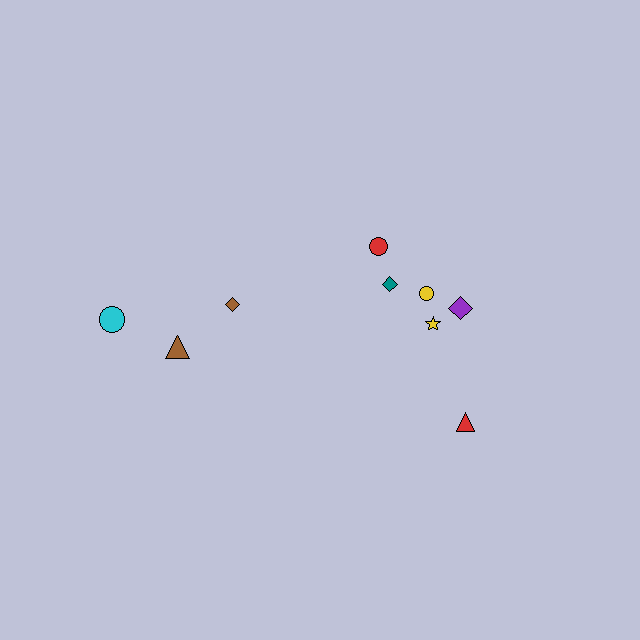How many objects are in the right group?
There are 6 objects.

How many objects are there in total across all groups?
There are 9 objects.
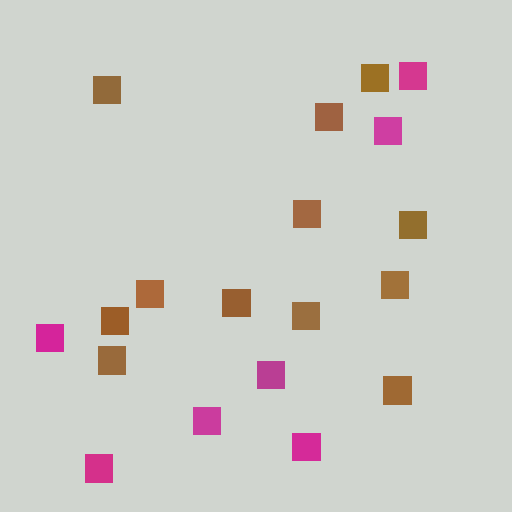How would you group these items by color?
There are 2 groups: one group of brown squares (12) and one group of magenta squares (7).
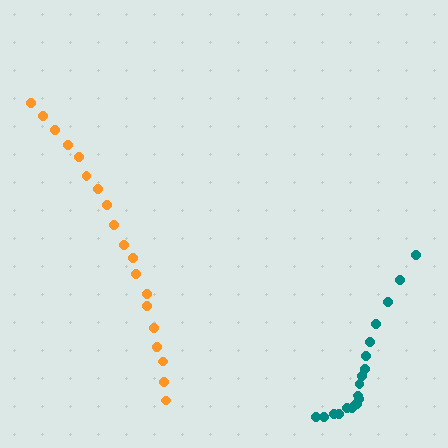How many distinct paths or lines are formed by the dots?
There are 2 distinct paths.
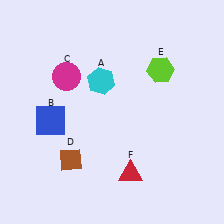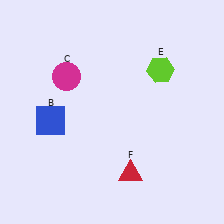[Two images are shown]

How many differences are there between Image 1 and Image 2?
There are 2 differences between the two images.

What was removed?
The cyan hexagon (A), the brown square (D) were removed in Image 2.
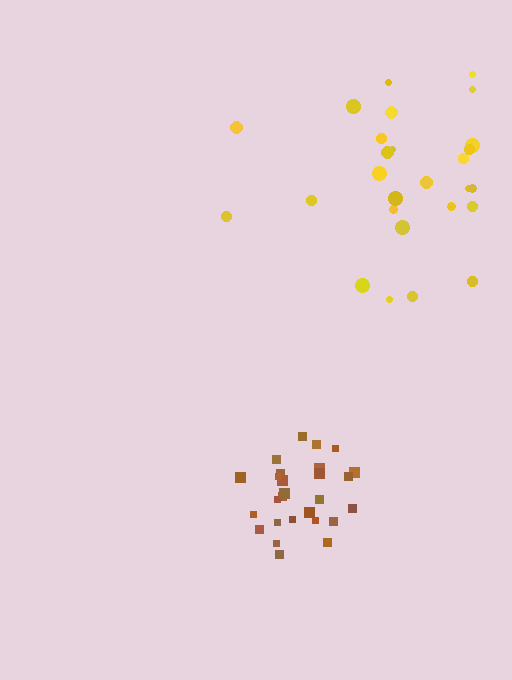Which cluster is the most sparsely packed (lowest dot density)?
Yellow.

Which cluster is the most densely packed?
Brown.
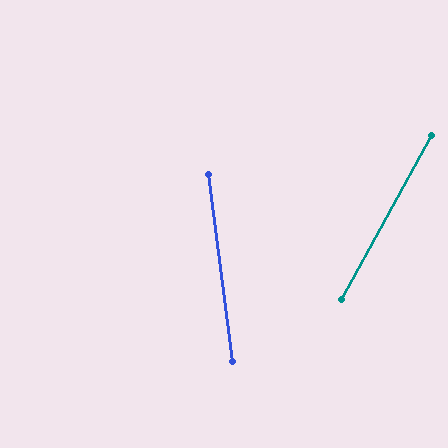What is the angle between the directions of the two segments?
Approximately 36 degrees.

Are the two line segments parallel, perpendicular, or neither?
Neither parallel nor perpendicular — they differ by about 36°.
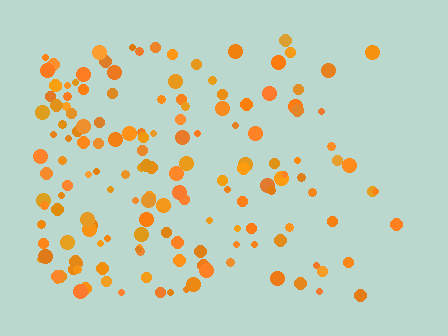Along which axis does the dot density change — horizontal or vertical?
Horizontal.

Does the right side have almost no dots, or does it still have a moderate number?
Still a moderate number, just noticeably fewer than the left.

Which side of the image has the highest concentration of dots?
The left.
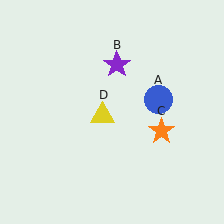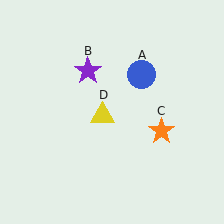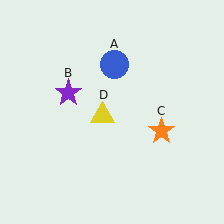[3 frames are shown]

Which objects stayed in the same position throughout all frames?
Orange star (object C) and yellow triangle (object D) remained stationary.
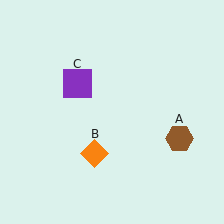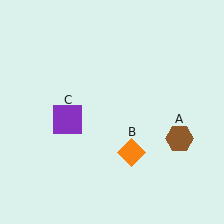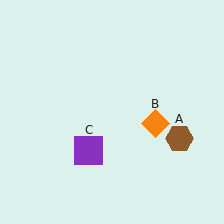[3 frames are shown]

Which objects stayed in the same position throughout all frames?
Brown hexagon (object A) remained stationary.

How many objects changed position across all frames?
2 objects changed position: orange diamond (object B), purple square (object C).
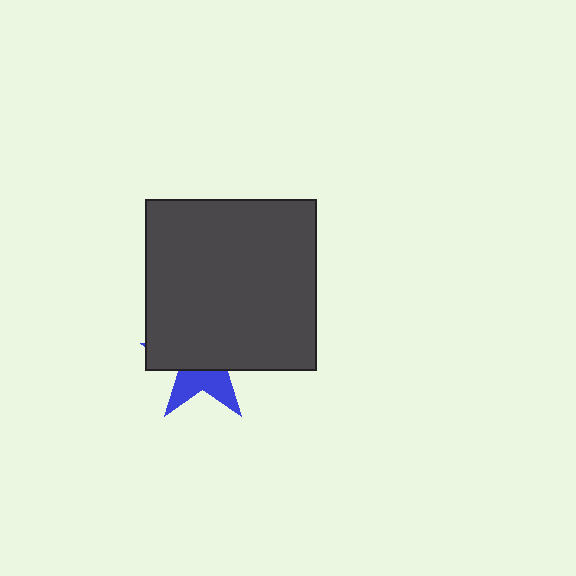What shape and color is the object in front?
The object in front is a dark gray square.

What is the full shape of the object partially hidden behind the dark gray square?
The partially hidden object is a blue star.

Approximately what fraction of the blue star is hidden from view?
Roughly 63% of the blue star is hidden behind the dark gray square.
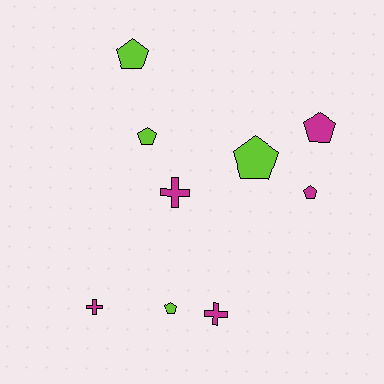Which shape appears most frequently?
Pentagon, with 6 objects.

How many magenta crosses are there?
There are 3 magenta crosses.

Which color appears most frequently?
Magenta, with 5 objects.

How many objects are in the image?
There are 9 objects.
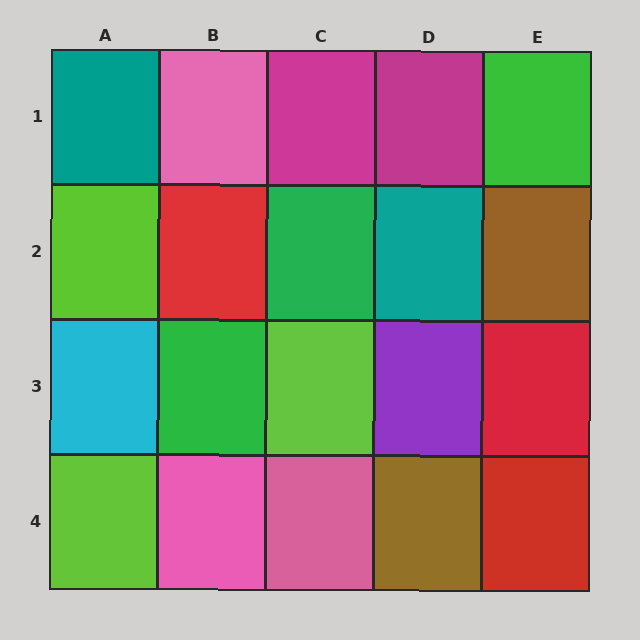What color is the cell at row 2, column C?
Green.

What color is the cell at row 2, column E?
Brown.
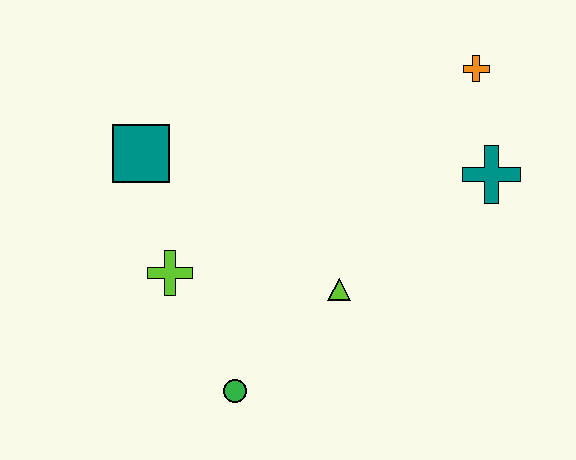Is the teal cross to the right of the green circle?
Yes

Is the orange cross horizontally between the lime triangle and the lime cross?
No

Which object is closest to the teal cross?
The orange cross is closest to the teal cross.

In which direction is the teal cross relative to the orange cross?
The teal cross is below the orange cross.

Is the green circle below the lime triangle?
Yes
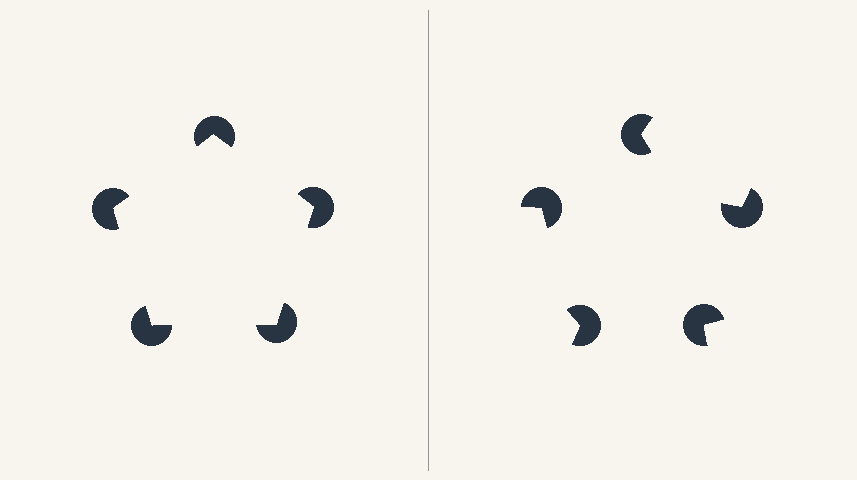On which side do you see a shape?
An illusory pentagon appears on the left side. On the right side the wedge cuts are rotated, so no coherent shape forms.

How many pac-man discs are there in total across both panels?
10 — 5 on each side.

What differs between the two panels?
The pac-man discs are positioned identically on both sides; only the wedge orientations differ. On the left they align to a pentagon; on the right they are misaligned.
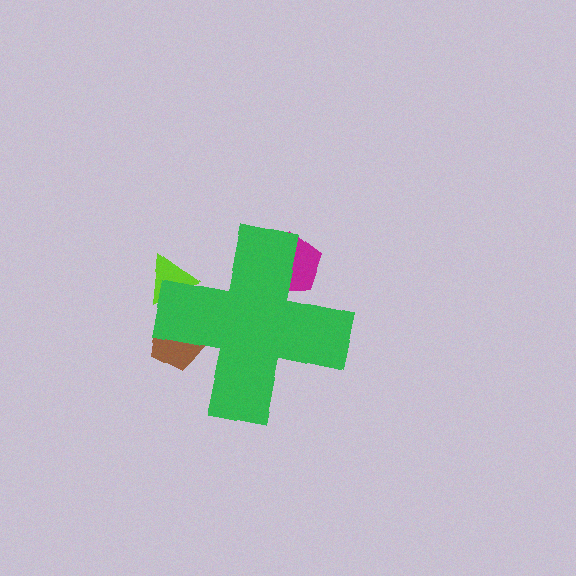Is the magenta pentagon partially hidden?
Yes, the magenta pentagon is partially hidden behind the green cross.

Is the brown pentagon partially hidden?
Yes, the brown pentagon is partially hidden behind the green cross.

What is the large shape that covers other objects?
A green cross.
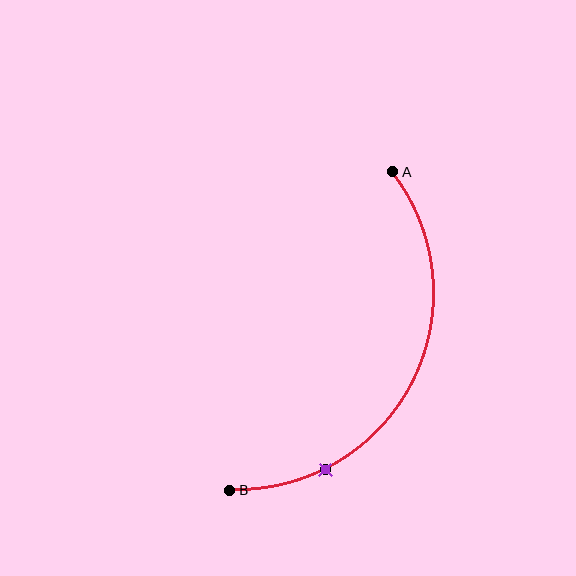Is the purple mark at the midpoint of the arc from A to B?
No. The purple mark lies on the arc but is closer to endpoint B. The arc midpoint would be at the point on the curve equidistant along the arc from both A and B.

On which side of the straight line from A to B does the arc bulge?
The arc bulges to the right of the straight line connecting A and B.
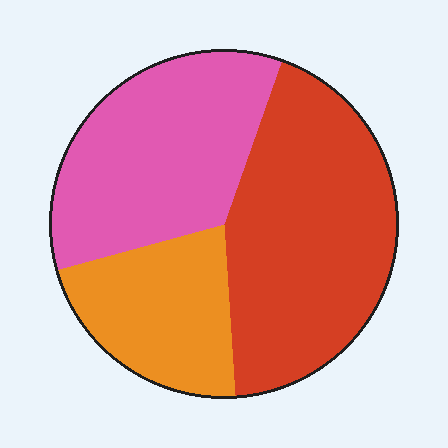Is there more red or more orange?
Red.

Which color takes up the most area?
Red, at roughly 45%.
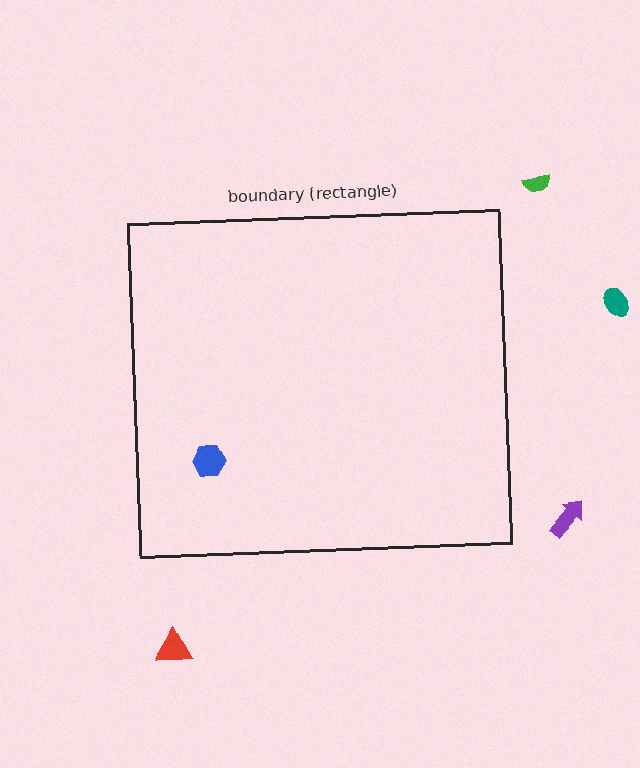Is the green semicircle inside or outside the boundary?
Outside.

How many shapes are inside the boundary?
1 inside, 4 outside.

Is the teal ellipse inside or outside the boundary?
Outside.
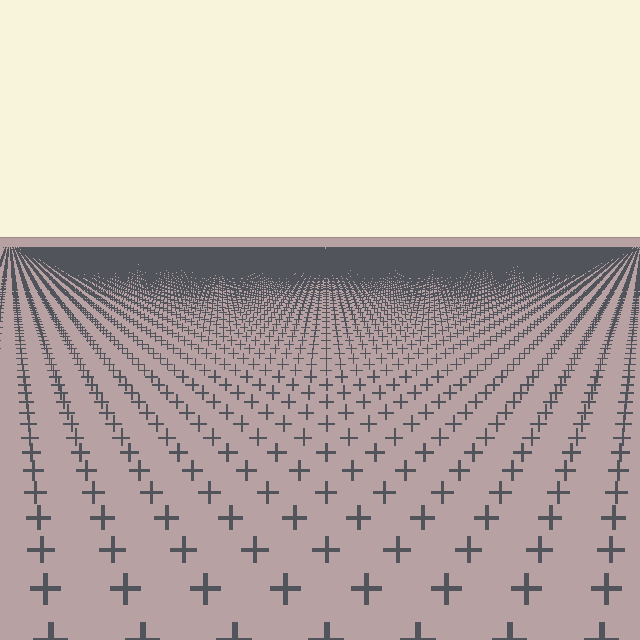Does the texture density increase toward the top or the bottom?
Density increases toward the top.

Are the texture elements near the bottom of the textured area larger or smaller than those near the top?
Larger. Near the bottom, elements are closer to the viewer and appear at a bigger on-screen size.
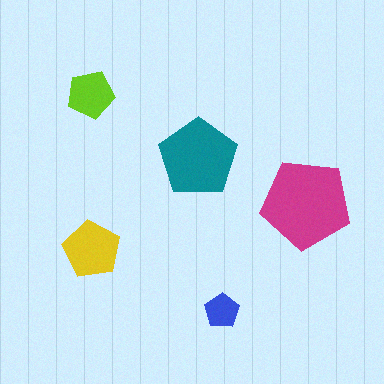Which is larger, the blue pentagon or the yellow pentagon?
The yellow one.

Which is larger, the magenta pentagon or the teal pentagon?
The magenta one.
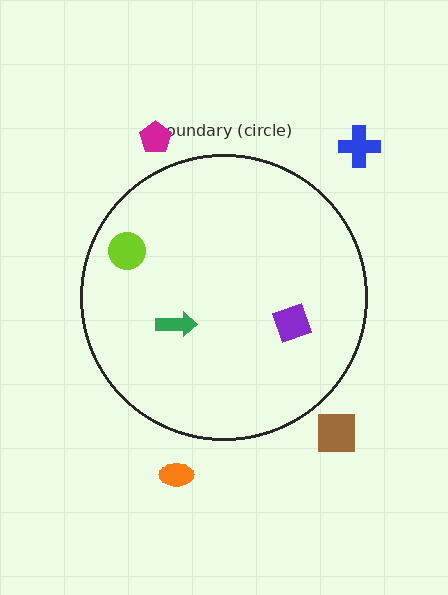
──────────
* _Written instruction_
Copy every entry exactly as written. Pictures are excluded.

* _Worked solution_
How many objects are in the right group?
There are 6 objects.

How many objects are there in total across all groups?
There are 9 objects.
How would you group these items by color?
There are 2 groups: one group of brown squares (12) and one group of magenta squares (7).
How many distinct paths or lines are formed by the dots?
There are 2 distinct paths.
[Two images are shown]

How many differences are there between Image 1 and Image 2?
There are 2 differences between the two images.

What was removed?
The cyan hexagon (A), the brown square (D) were removed in Image 2.
Which cluster is the most sparsely packed (lowest dot density)?
Yellow.

Which cluster is the most densely packed?
Brown.
What is the angle between the directions of the two segments?
Approximately 36 degrees.

Are the two line segments parallel, perpendicular, or neither?
Neither parallel nor perpendicular — they differ by about 36°.
Along which axis does the dot density change — horizontal or vertical?
Horizontal.

Does the right side have almost no dots, or does it still have a moderate number?
Still a moderate number, just noticeably fewer than the left.

Which side of the image has the highest concentration of dots?
The left.
[3 frames are shown]

Which objects stayed in the same position throughout all frames?
Orange star (object C) and yellow triangle (object D) remained stationary.
[3 frames are shown]

Which objects stayed in the same position throughout all frames?
Brown hexagon (object A) remained stationary.

How many objects changed position across all frames?
2 objects changed position: orange diamond (object B), purple square (object C).
What shape and color is the object in front?
The object in front is a dark gray square.

What is the full shape of the object partially hidden behind the dark gray square?
The partially hidden object is a blue star.

Approximately what fraction of the blue star is hidden from view?
Roughly 63% of the blue star is hidden behind the dark gray square.
Which shape appears most frequently?
Pentagon, with 6 objects.

How many magenta crosses are there?
There are 3 magenta crosses.

Which color appears most frequently?
Magenta, with 5 objects.

How many objects are in the image?
There are 9 objects.
What color is the cell at row 2, column C?
Green.

What color is the cell at row 2, column E?
Brown.
Is the teal cross to the right of the green circle?
Yes

Is the orange cross horizontally between the lime triangle and the lime cross?
No

Which object is closest to the teal cross?
The orange cross is closest to the teal cross.

In which direction is the teal cross relative to the orange cross?
The teal cross is below the orange cross.

Is the green circle below the lime triangle?
Yes
On which side do you see a shape?
An illusory pentagon appears on the left side. On the right side the wedge cuts are rotated, so no coherent shape forms.

How many pac-man discs are there in total across both panels?
10 — 5 on each side.

What differs between the two panels?
The pac-man discs are positioned identically on both sides; only the wedge orientations differ. On the left they align to a pentagon; on the right they are misaligned.
Is the magenta pentagon partially hidden?
Yes, the magenta pentagon is partially hidden behind the green cross.

Is the brown pentagon partially hidden?
Yes, the brown pentagon is partially hidden behind the green cross.

What is the large shape that covers other objects?
A green cross.
Is the purple mark at the midpoint of the arc from A to B?
No. The purple mark lies on the arc but is closer to endpoint B. The arc midpoint would be at the point on the curve equidistant along the arc from both A and B.

On which side of the straight line from A to B does the arc bulge?
The arc bulges to the right of the straight line connecting A and B.
Is there more red or more orange?
Red.

Which color takes up the most area?
Red, at roughly 45%.
Is the green semicircle inside or outside the boundary?
Outside.

How many shapes are inside the boundary?
1 inside, 4 outside.

Is the teal ellipse inside or outside the boundary?
Outside.
Does the texture density increase toward the top or the bottom?
Density increases toward the top.

Are the texture elements near the bottom of the textured area larger or smaller than those near the top?
Larger. Near the bottom, elements are closer to the viewer and appear at a bigger on-screen size.
Which is larger, the blue pentagon or the yellow pentagon?
The yellow one.

Which is larger, the magenta pentagon or the teal pentagon?
The magenta one.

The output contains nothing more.